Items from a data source
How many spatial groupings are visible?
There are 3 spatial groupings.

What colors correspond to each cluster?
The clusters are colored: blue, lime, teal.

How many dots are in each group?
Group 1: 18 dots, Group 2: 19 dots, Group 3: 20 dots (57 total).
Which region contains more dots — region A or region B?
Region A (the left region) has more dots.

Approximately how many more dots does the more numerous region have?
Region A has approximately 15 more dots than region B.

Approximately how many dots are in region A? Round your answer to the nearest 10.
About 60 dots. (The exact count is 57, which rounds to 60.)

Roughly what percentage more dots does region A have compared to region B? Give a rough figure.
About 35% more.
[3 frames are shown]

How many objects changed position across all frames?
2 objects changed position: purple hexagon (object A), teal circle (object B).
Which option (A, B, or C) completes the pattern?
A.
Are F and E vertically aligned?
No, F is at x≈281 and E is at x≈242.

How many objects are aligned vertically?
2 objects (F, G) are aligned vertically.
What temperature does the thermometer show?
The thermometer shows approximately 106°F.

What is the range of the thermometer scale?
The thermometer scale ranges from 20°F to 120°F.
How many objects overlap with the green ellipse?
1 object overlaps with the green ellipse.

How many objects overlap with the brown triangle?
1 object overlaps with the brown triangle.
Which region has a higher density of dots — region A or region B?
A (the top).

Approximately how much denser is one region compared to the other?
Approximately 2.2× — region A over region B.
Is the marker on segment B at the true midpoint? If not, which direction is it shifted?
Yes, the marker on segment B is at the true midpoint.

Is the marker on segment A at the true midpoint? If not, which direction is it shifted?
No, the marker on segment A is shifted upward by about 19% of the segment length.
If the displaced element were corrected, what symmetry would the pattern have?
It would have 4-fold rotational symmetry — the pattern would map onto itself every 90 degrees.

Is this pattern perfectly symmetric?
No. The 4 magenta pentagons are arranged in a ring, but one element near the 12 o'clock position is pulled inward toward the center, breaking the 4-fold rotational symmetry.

* * *

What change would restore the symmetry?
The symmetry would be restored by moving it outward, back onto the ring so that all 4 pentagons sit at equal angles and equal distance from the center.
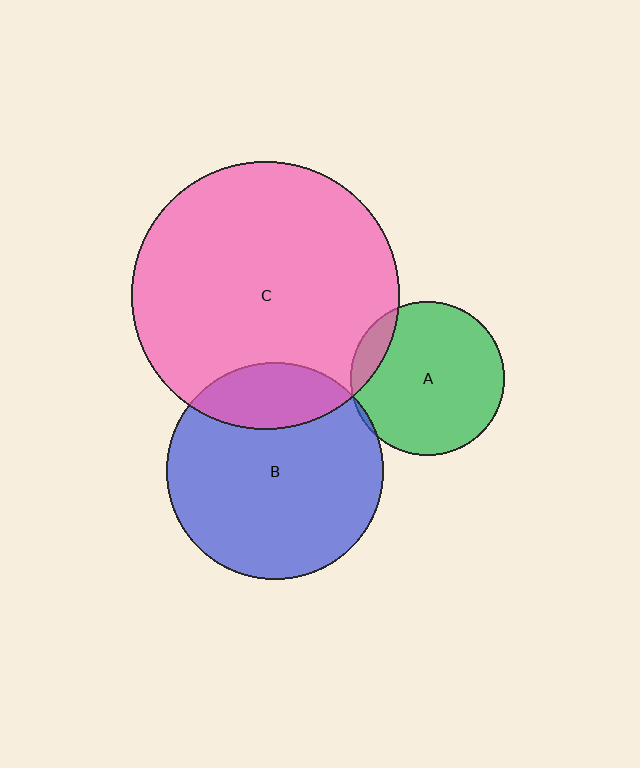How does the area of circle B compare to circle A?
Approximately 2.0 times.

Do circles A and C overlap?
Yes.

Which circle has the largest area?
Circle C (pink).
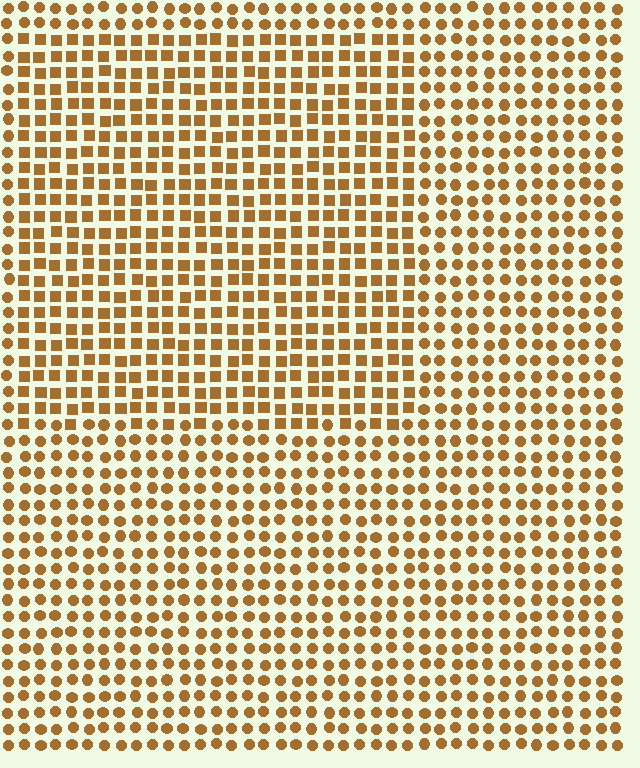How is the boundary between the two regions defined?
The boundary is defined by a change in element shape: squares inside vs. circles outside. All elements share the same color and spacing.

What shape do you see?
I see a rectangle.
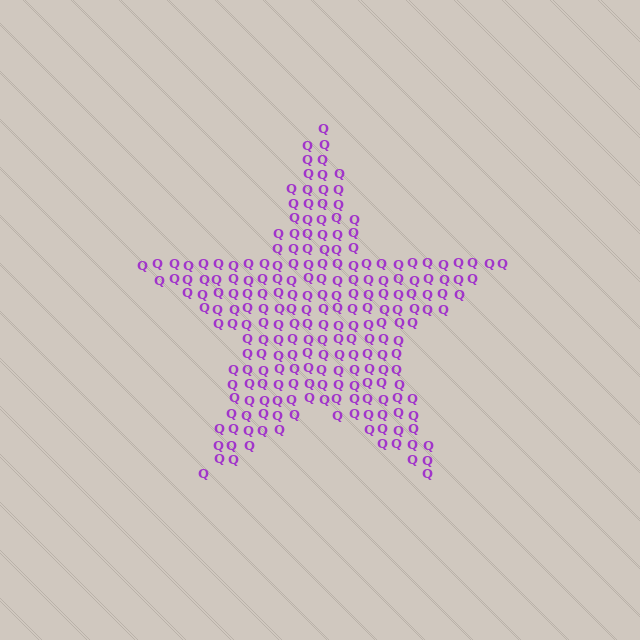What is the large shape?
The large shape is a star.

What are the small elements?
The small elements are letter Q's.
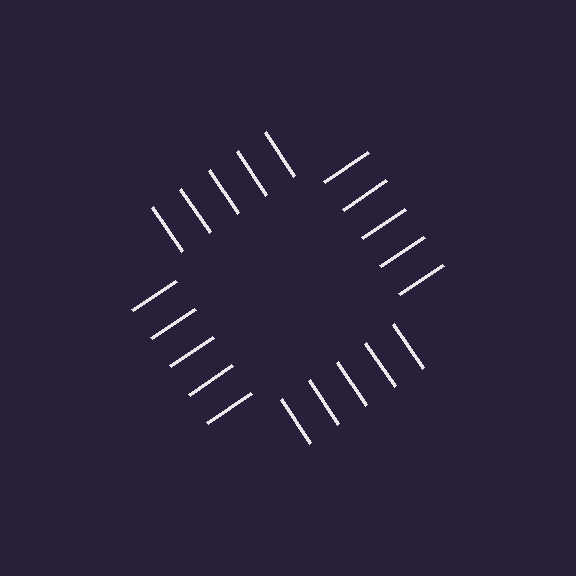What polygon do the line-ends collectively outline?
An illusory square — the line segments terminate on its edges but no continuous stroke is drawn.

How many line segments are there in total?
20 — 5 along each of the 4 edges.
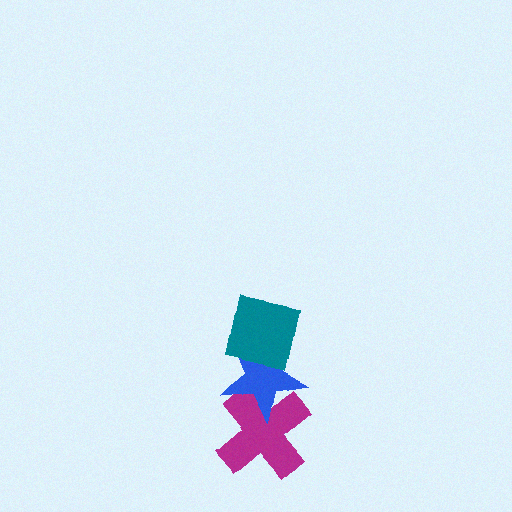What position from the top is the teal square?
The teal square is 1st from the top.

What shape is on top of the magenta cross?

Task statement: Take the lines above starting at the one containing "What polygon do" and ending at the one containing "What shape is on top of the magenta cross?", and print them again exactly, without pictures.

The result:
What polygon do the line-ends collectively outline?
An illusory square — the line segments terminate on its edges but no continuous stroke is drawn.

How many line segments are there in total?
20 — 5 along each of the 4 edges.
What position from the top is the teal square?
The teal square is 1st from the top.

What shape is on top of the magenta cross?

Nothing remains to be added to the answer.